### EXERCISE DETAILS
Repeat the following entries verbatim, apart from the pictures.

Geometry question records
--------------------------------

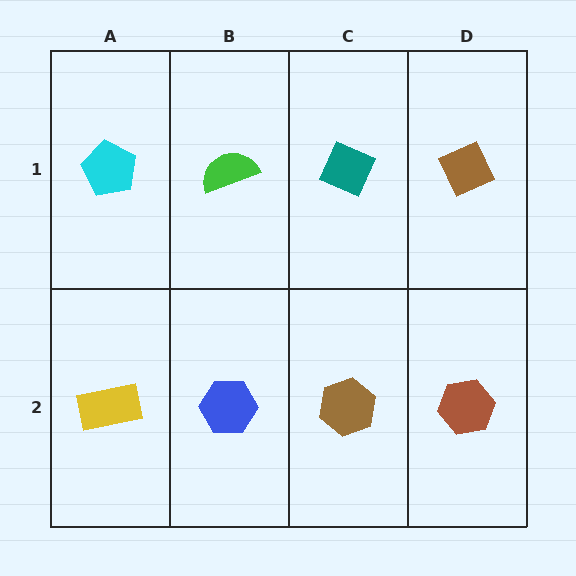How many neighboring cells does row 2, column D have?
2.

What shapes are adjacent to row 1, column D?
A brown hexagon (row 2, column D), a teal diamond (row 1, column C).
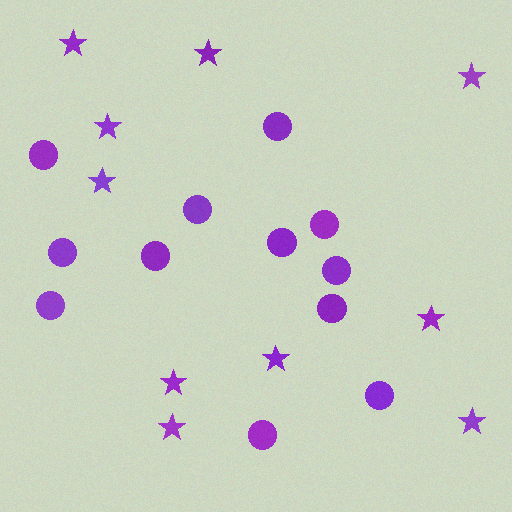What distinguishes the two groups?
There are 2 groups: one group of circles (12) and one group of stars (10).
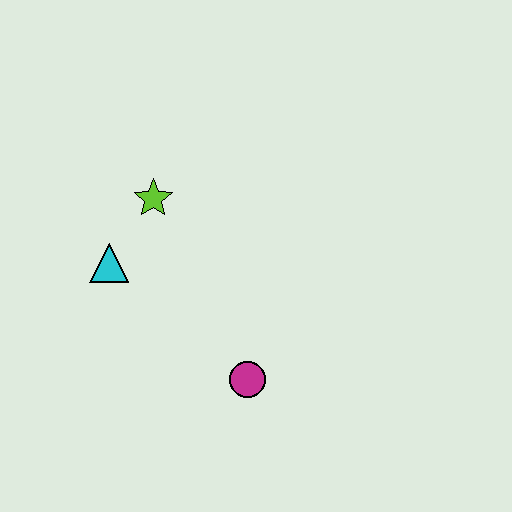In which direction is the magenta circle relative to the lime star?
The magenta circle is below the lime star.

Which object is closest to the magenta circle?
The cyan triangle is closest to the magenta circle.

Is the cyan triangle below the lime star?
Yes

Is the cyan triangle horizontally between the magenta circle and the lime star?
No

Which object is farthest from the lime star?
The magenta circle is farthest from the lime star.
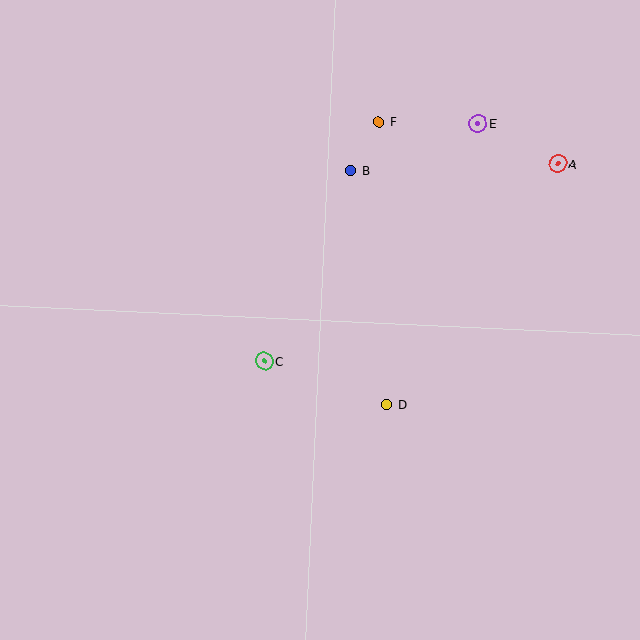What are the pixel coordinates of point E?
Point E is at (478, 124).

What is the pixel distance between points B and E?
The distance between B and E is 136 pixels.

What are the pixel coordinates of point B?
Point B is at (351, 170).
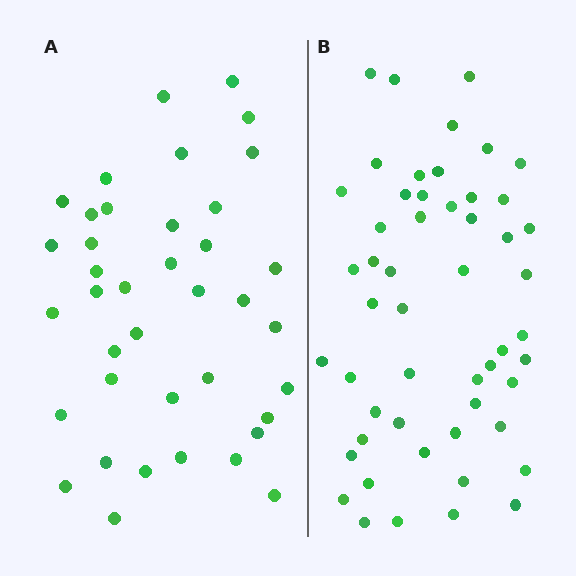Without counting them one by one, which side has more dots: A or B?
Region B (the right region) has more dots.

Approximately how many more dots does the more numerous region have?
Region B has approximately 15 more dots than region A.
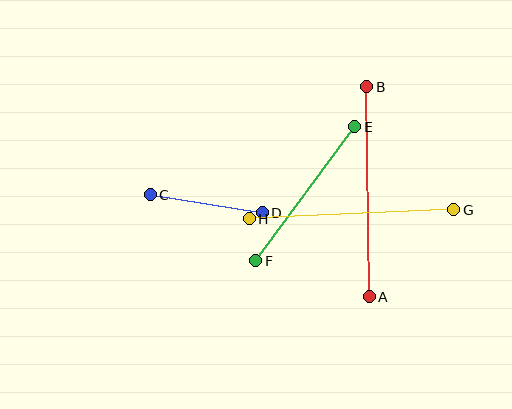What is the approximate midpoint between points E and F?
The midpoint is at approximately (305, 194) pixels.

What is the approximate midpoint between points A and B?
The midpoint is at approximately (368, 192) pixels.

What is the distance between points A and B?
The distance is approximately 210 pixels.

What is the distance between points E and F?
The distance is approximately 166 pixels.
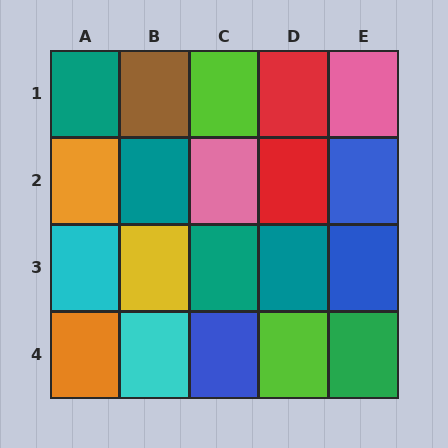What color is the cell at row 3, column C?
Teal.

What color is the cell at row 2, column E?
Blue.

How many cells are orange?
2 cells are orange.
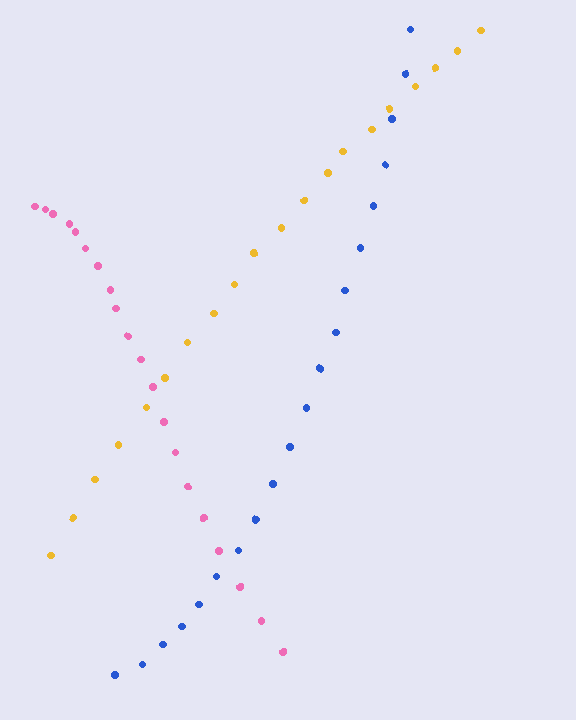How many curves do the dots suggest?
There are 3 distinct paths.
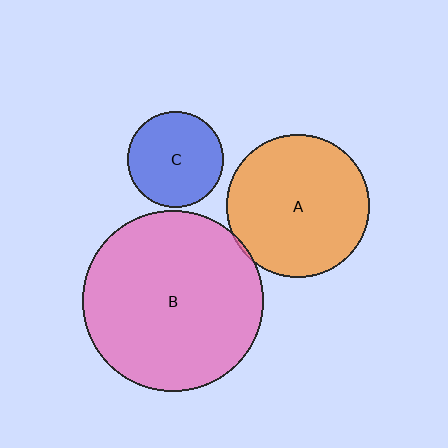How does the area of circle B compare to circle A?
Approximately 1.6 times.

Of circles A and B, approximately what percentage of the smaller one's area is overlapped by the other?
Approximately 5%.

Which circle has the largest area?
Circle B (pink).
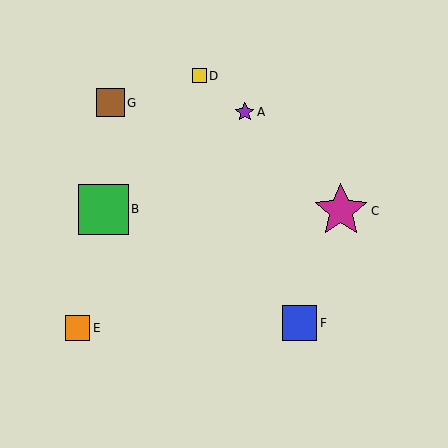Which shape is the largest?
The green square (labeled B) is the largest.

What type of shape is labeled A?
Shape A is a purple star.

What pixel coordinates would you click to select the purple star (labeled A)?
Click at (245, 112) to select the purple star A.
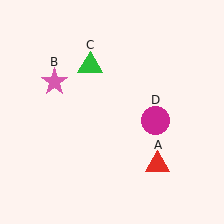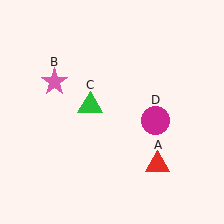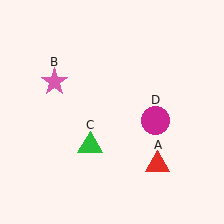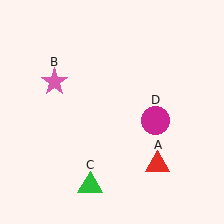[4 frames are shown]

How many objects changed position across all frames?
1 object changed position: green triangle (object C).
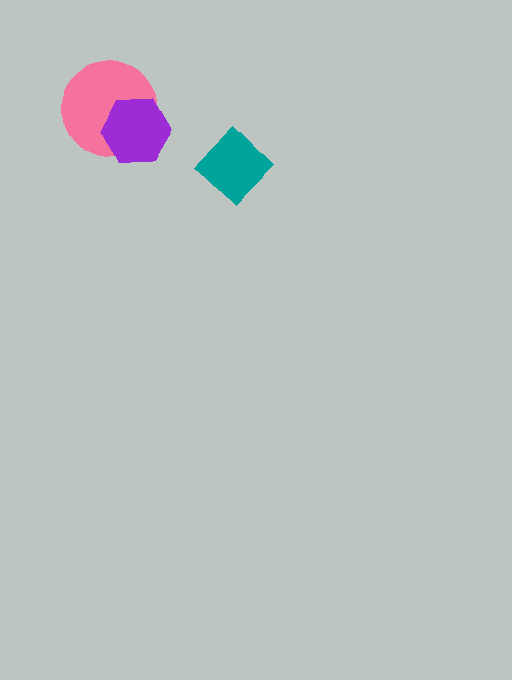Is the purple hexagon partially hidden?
No, no other shape covers it.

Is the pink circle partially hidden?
Yes, it is partially covered by another shape.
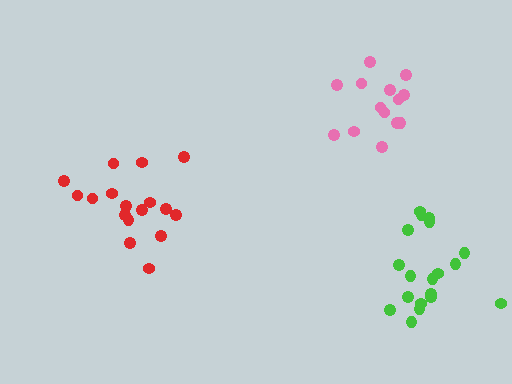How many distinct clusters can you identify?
There are 3 distinct clusters.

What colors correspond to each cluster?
The clusters are colored: pink, red, green.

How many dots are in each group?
Group 1: 14 dots, Group 2: 17 dots, Group 3: 19 dots (50 total).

--------------------------------

### TASK RESPONSE
How many neighboring cells does row 2, column D have?
2.

What shapes are adjacent to row 1, column D?
A brown hexagon (row 2, column D), a teal diamond (row 1, column C).
What distinguishes the two groups?
There are 2 groups: one group of circles (12) and one group of stars (10).
In which direction is the magenta circle relative to the lime star?
The magenta circle is below the lime star.

Which object is closest to the magenta circle?
The cyan triangle is closest to the magenta circle.

Is the cyan triangle below the lime star?
Yes

Is the cyan triangle horizontally between the magenta circle and the lime star?
No

Which object is farthest from the lime star?
The magenta circle is farthest from the lime star.
What are the pixel coordinates of point E?
Point E is at (478, 124).

What is the pixel distance between points B and E?
The distance between B and E is 136 pixels.

What are the pixel coordinates of point B?
Point B is at (351, 170).
Without counting them one by one, which side has more dots: A or B?
Region B (the right region) has more dots.

Approximately how many more dots does the more numerous region have?
Region B has approximately 15 more dots than region A.
What is the approximate midpoint between points E and F?
The midpoint is at approximately (305, 194) pixels.

What is the approximate midpoint between points A and B?
The midpoint is at approximately (368, 192) pixels.

What is the distance between points A and B?
The distance is approximately 210 pixels.

What is the distance between points E and F?
The distance is approximately 166 pixels.
What color is the cell at row 3, column C?
Teal.

What color is the cell at row 2, column E?
Blue.

How many cells are orange?
2 cells are orange.
How many curves do the dots suggest?
There are 3 distinct paths.
How does the area of circle B compare to circle A?
Approximately 1.6 times.

Of circles A and B, approximately what percentage of the smaller one's area is overlapped by the other?
Approximately 5%.

Which circle has the largest area?
Circle B (pink).
Which shape is the largest?
The green square (labeled B) is the largest.

What type of shape is labeled A?
Shape A is a purple star.

What pixel coordinates would you click to select the purple star (labeled A)?
Click at (245, 112) to select the purple star A.
[4 frames are shown]

How many objects changed position across all frames?
1 object changed position: green triangle (object C).
Is the purple hexagon partially hidden?
No, no other shape covers it.

Is the pink circle partially hidden?
Yes, it is partially covered by another shape.
How many distinct clusters can you identify?
There are 3 distinct clusters.

What colors correspond to each cluster?
The clusters are colored: pink, red, green.

How many dots are in each group?
Group 1: 14 dots, Group 2: 17 dots, Group 3: 19 dots (50 total).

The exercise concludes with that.